Material for the task
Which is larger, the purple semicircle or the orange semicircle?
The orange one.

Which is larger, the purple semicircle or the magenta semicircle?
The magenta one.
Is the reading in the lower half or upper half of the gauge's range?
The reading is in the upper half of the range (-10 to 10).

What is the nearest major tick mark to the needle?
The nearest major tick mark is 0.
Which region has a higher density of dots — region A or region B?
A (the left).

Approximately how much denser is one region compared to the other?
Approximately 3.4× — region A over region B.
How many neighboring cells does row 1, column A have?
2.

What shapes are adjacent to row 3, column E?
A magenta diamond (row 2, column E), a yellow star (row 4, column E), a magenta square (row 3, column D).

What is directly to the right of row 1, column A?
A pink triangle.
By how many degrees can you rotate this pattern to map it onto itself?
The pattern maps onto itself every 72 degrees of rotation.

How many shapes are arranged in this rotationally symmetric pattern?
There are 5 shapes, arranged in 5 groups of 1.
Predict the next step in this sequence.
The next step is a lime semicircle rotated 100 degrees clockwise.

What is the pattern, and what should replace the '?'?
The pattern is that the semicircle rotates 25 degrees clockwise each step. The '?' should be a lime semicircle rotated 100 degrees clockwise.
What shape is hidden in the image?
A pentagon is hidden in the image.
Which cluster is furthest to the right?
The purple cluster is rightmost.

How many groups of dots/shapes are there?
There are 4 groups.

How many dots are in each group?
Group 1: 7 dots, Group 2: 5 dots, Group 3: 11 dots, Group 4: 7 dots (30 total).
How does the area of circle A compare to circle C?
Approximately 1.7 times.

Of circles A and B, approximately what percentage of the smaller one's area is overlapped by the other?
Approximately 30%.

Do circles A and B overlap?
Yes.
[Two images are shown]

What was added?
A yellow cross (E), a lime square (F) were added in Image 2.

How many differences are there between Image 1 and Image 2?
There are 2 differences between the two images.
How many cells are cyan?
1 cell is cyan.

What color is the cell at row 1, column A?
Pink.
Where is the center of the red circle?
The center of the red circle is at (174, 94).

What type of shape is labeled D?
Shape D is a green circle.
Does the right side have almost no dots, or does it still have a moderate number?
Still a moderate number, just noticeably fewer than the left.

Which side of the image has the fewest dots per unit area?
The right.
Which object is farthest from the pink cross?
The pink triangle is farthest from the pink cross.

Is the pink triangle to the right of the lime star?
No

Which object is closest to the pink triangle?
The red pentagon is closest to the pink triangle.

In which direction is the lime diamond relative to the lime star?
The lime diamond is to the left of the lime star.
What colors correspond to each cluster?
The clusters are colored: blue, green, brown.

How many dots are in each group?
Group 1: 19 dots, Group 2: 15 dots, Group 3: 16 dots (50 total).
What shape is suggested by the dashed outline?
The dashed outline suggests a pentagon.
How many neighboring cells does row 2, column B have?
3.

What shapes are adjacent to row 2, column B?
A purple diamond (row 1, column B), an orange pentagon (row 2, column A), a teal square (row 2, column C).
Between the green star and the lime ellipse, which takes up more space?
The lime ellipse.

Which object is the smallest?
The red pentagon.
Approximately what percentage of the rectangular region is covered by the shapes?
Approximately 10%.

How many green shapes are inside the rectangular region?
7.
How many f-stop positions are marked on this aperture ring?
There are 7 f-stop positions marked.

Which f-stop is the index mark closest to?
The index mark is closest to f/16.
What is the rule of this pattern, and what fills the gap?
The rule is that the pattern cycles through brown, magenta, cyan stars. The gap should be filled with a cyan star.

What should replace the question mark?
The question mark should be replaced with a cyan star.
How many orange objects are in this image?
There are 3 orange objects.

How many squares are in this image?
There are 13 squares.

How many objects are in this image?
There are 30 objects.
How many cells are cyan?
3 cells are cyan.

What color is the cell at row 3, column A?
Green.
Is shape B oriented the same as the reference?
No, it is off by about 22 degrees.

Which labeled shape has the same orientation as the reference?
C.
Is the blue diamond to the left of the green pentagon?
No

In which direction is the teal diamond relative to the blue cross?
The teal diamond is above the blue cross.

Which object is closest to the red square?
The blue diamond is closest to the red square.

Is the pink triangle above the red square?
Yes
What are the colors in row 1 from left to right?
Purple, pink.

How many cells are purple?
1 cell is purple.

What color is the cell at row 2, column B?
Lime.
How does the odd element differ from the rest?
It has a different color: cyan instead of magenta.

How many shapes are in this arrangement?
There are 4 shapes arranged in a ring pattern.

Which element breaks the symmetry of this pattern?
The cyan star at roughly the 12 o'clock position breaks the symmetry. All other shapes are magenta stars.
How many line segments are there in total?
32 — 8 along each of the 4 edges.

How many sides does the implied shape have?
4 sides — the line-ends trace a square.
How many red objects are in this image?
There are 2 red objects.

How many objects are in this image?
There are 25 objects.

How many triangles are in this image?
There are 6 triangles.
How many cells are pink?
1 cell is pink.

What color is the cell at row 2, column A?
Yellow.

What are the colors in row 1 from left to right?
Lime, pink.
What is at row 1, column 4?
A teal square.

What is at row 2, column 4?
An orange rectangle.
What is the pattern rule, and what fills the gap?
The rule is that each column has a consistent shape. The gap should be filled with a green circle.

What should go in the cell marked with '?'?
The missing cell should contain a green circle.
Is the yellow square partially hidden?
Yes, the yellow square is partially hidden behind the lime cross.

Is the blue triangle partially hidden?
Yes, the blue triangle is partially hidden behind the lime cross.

Your instructions
The whole listing above is to be output exactly.

Response to this task
Which is larger, the purple semicircle or the orange semicircle?
The orange one.

Which is larger, the purple semicircle or the magenta semicircle?
The magenta one.
Is the reading in the lower half or upper half of the gauge's range?
The reading is in the upper half of the range (-10 to 10).

What is the nearest major tick mark to the needle?
The nearest major tick mark is 0.
Which region has a higher density of dots — region A or region B?
A (the left).

Approximately how much denser is one region compared to the other?
Approximately 3.4× — region A over region B.
How many neighboring cells does row 1, column A have?
2.

What shapes are adjacent to row 3, column E?
A magenta diamond (row 2, column E), a yellow star (row 4, column E), a magenta square (row 3, column D).

What is directly to the right of row 1, column A?
A pink triangle.
By how many degrees can you rotate this pattern to map it onto itself?
The pattern maps onto itself every 72 degrees of rotation.

How many shapes are arranged in this rotationally symmetric pattern?
There are 5 shapes, arranged in 5 groups of 1.
Predict the next step in this sequence.
The next step is a lime semicircle rotated 100 degrees clockwise.

What is the pattern, and what should replace the '?'?
The pattern is that the semicircle rotates 25 degrees clockwise each step. The '?' should be a lime semicircle rotated 100 degrees clockwise.
What shape is hidden in the image?
A pentagon is hidden in the image.
Which cluster is furthest to the right?
The purple cluster is rightmost.

How many groups of dots/shapes are there?
There are 4 groups.

How many dots are in each group?
Group 1: 7 dots, Group 2: 5 dots, Group 3: 11 dots, Group 4: 7 dots (30 total).
How does the area of circle A compare to circle C?
Approximately 1.7 times.

Of circles A and B, approximately what percentage of the smaller one's area is overlapped by the other?
Approximately 30%.

Do circles A and B overlap?
Yes.
[Two images are shown]

What was added?
A yellow cross (E), a lime square (F) were added in Image 2.

How many differences are there between Image 1 and Image 2?
There are 2 differences between the two images.
How many cells are cyan?
1 cell is cyan.

What color is the cell at row 1, column A?
Pink.
Where is the center of the red circle?
The center of the red circle is at (174, 94).

What type of shape is labeled D?
Shape D is a green circle.
Does the right side have almost no dots, or does it still have a moderate number?
Still a moderate number, just noticeably fewer than the left.

Which side of the image has the fewest dots per unit area?
The right.
Which object is farthest from the pink cross?
The pink triangle is farthest from the pink cross.

Is the pink triangle to the right of the lime star?
No

Which object is closest to the pink triangle?
The red pentagon is closest to the pink triangle.

In which direction is the lime diamond relative to the lime star?
The lime diamond is to the left of the lime star.
What colors correspond to each cluster?
The clusters are colored: blue, green, brown.

How many dots are in each group?
Group 1: 19 dots, Group 2: 15 dots, Group 3: 16 dots (50 total).
What shape is suggested by the dashed outline?
The dashed outline suggests a pentagon.
How many neighboring cells does row 2, column B have?
3.

What shapes are adjacent to row 2, column B?
A purple diamond (row 1, column B), an orange pentagon (row 2, column A), a teal square (row 2, column C).
Between the green star and the lime ellipse, which takes up more space?
The lime ellipse.

Which object is the smallest?
The red pentagon.
Approximately what percentage of the rectangular region is covered by the shapes?
Approximately 10%.

How many green shapes are inside the rectangular region?
7.
How many f-stop positions are marked on this aperture ring?
There are 7 f-stop positions marked.

Which f-stop is the index mark closest to?
The index mark is closest to f/16.
What is the rule of this pattern, and what fills the gap?
The rule is that the pattern cycles through brown, magenta, cyan stars. The gap should be filled with a cyan star.

What should replace the question mark?
The question mark should be replaced with a cyan star.
How many orange objects are in this image?
There are 3 orange objects.

How many squares are in this image?
There are 13 squares.

How many objects are in this image?
There are 30 objects.
How many cells are cyan?
3 cells are cyan.

What color is the cell at row 3, column A?
Green.
Is shape B oriented the same as the reference?
No, it is off by about 22 degrees.

Which labeled shape has the same orientation as the reference?
C.
Is the blue diamond to the left of the green pentagon?
No

In which direction is the teal diamond relative to the blue cross?
The teal diamond is above the blue cross.

Which object is closest to the red square?
The blue diamond is closest to the red square.

Is the pink triangle above the red square?
Yes
What are the colors in row 1 from left to right?
Purple, pink.

How many cells are purple?
1 cell is purple.

What color is the cell at row 2, column B?
Lime.
How does the odd element differ from the rest?
It has a different color: cyan instead of magenta.

How many shapes are in this arrangement?
There are 4 shapes arranged in a ring pattern.

Which element breaks the symmetry of this pattern?
The cyan star at roughly the 12 o'clock position breaks the symmetry. All other shapes are magenta stars.
How many line segments are there in total?
32 — 8 along each of the 4 edges.

How many sides does the implied shape have?
4 sides — the line-ends trace a square.
How many red objects are in this image?
There are 2 red objects.

How many objects are in this image?
There are 25 objects.

How many triangles are in this image?
There are 6 triangles.
How many cells are pink?
1 cell is pink.

What color is the cell at row 2, column A?
Yellow.

What are the colors in row 1 from left to right?
Lime, pink.
What is at row 1, column 4?
A teal square.

What is at row 2, column 4?
An orange rectangle.
What is the pattern rule, and what fills the gap?
The rule is that each column has a consistent shape. The gap should be filled with a green circle.

What should go in the cell marked with '?'?
The missing cell should contain a green circle.
Is the yellow square partially hidden?
Yes, the yellow square is partially hidden behind the lime cross.

Is the blue triangle partially hidden?
Yes, the blue triangle is partially hidden behind the lime cross.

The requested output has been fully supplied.